**PROBLEM STATEMENT**
Write out again every line from the line with "Quality assurance pass — confirm the presence of chairs" through the line with "[202,45,422,512]", both included and request lines kept unchanged, shifting each coordinate in the answer boxes up by 11.
══ GIVEN RECORDS
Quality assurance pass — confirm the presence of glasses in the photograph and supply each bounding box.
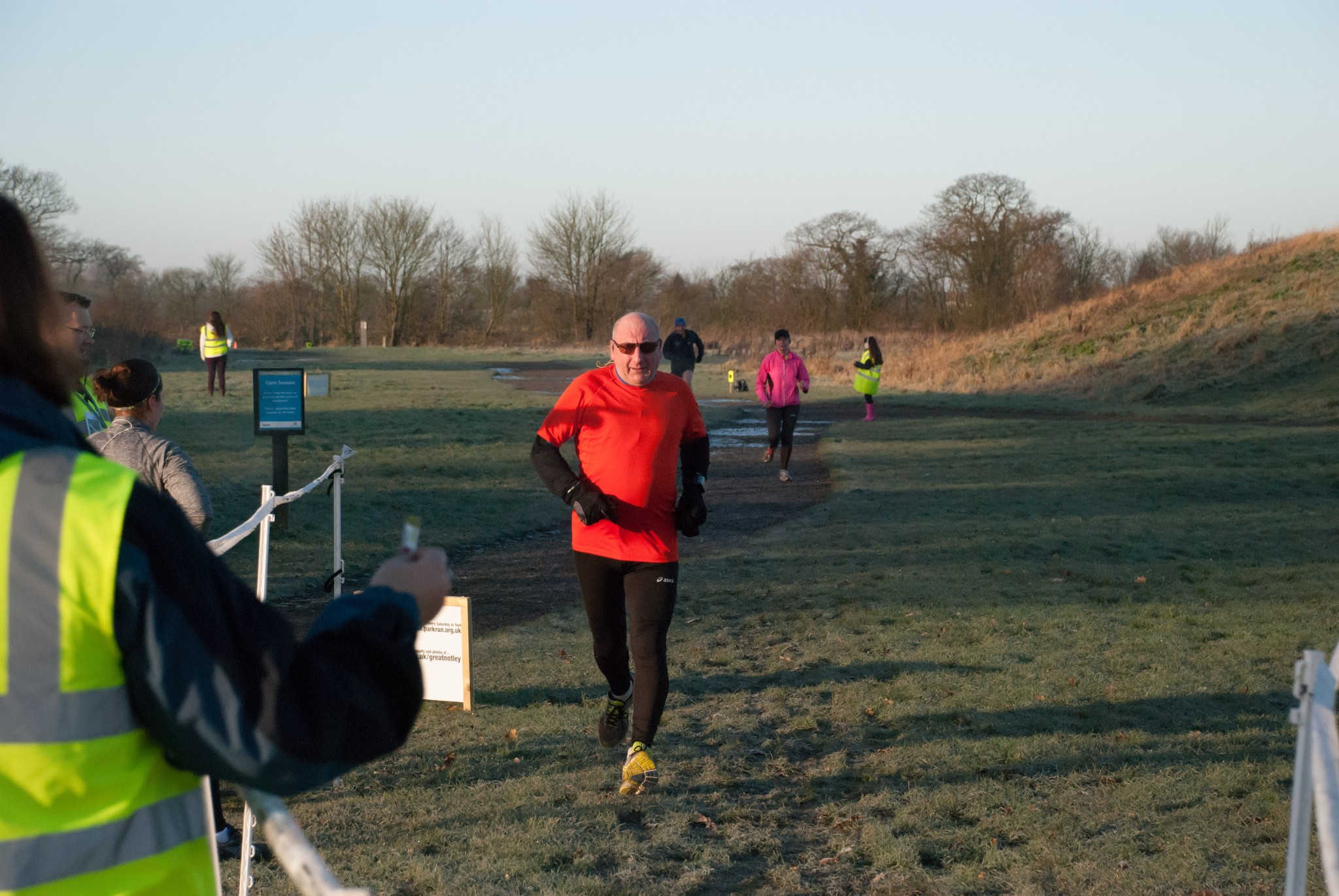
════
══ GIVEN RECORDS
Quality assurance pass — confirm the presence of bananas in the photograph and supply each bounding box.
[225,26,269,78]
════
══ GIVEN RECORDS
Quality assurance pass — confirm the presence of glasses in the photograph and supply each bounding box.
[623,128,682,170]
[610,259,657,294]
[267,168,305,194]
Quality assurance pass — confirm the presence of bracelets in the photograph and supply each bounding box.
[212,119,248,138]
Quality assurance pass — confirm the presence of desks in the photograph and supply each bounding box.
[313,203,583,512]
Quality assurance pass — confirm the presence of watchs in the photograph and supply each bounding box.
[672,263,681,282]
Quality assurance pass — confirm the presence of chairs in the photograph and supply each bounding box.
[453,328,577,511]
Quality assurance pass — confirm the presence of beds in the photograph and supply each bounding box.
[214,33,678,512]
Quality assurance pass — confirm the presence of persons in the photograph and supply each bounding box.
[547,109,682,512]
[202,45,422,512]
════
**WRITTEN RESPONSE**
Quality assurance pass — confirm the presence of chairs in the photograph and supply each bounding box.
[464,339,588,522]
Quality assurance pass — confirm the presence of beds in the photograph and supply each bounding box.
[225,44,689,523]
Quality assurance pass — confirm the presence of persons in the photograph and supply each bounding box.
[558,120,693,523]
[213,56,433,523]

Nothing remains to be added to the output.